▶ WORK REQUIRED:
Transcribe the lines exactly, beginning with the one that contains "How many objects are there" and ending with the final line of the records. Do not transcribe pictures.

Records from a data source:
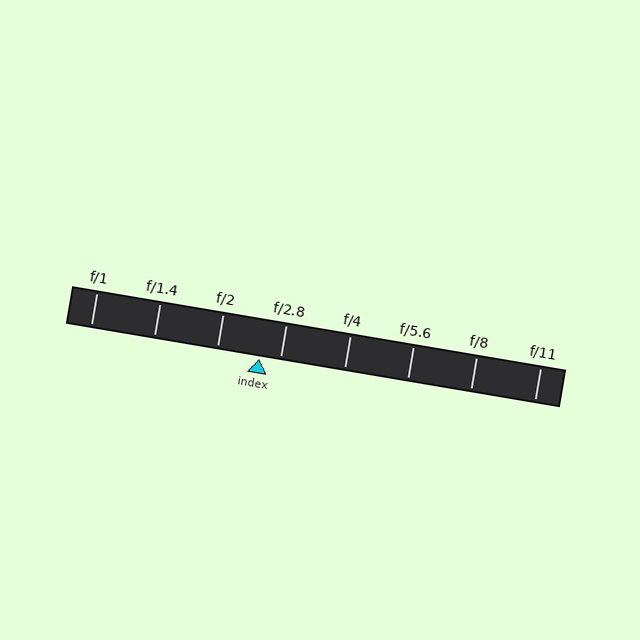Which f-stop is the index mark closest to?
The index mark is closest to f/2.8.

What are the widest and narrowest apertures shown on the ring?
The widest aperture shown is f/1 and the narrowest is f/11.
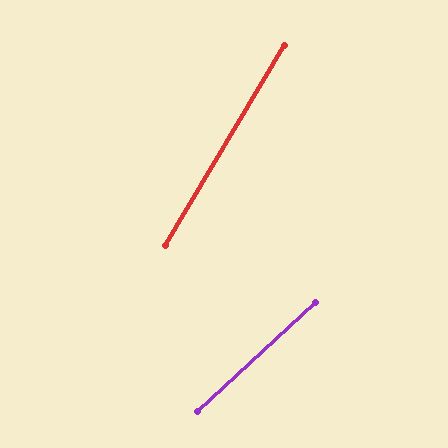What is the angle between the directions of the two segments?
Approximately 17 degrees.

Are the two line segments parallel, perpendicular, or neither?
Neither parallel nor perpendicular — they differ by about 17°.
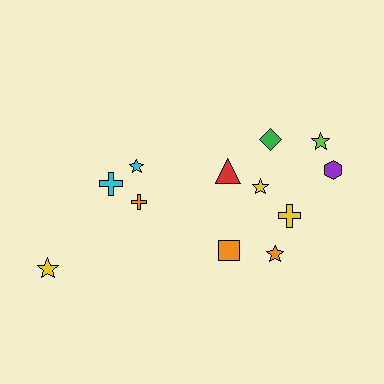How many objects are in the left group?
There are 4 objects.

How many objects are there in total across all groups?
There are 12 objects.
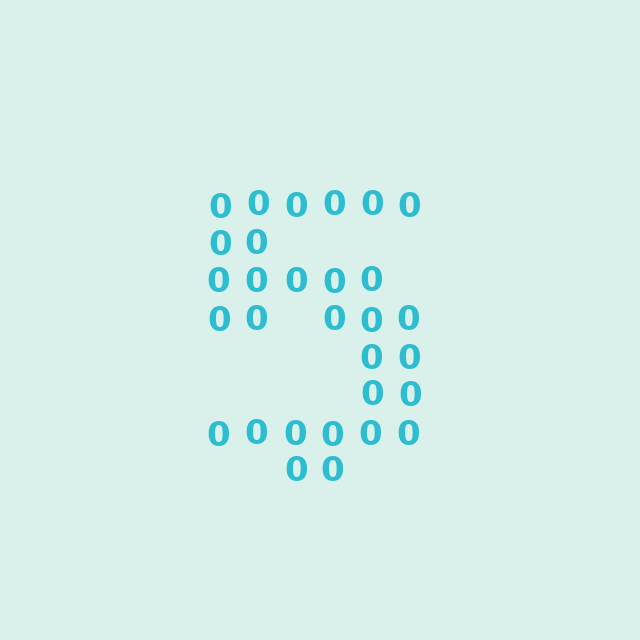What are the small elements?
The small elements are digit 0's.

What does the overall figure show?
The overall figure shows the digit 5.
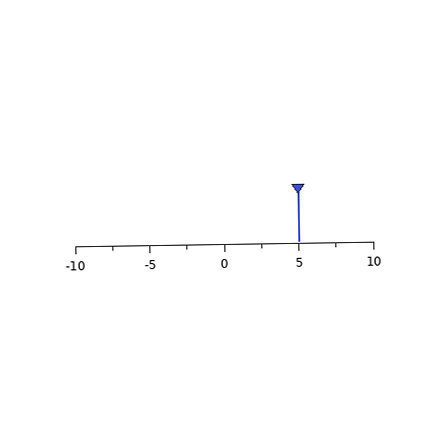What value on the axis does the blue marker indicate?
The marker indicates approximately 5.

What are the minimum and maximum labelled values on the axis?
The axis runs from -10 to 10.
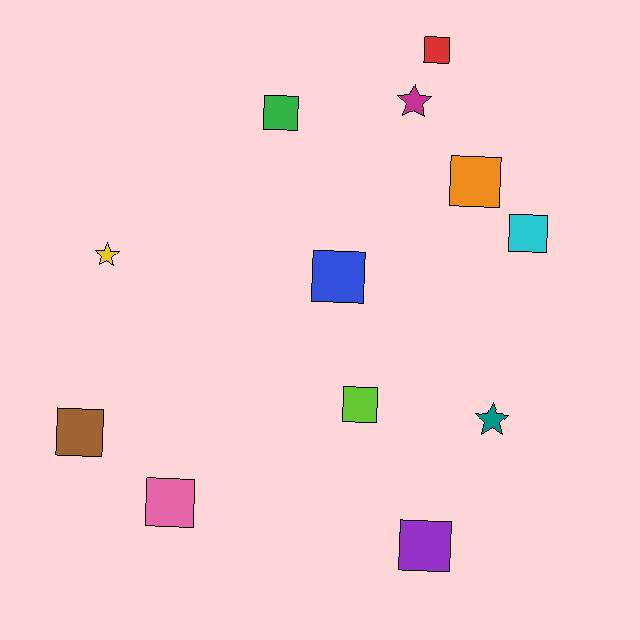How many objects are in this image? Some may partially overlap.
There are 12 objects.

▶ SOLVED PROBLEM:
How many objects are there in total across all groups?
There are 12 objects.
What are the small elements?
The small elements are digit 0's.

What does the overall figure show?
The overall figure shows the digit 5.
What value on the axis does the blue marker indicate?
The marker indicates approximately 5.

What are the minimum and maximum labelled values on the axis?
The axis runs from -10 to 10.
How many objects are in this image? Some may partially overlap.
There are 12 objects.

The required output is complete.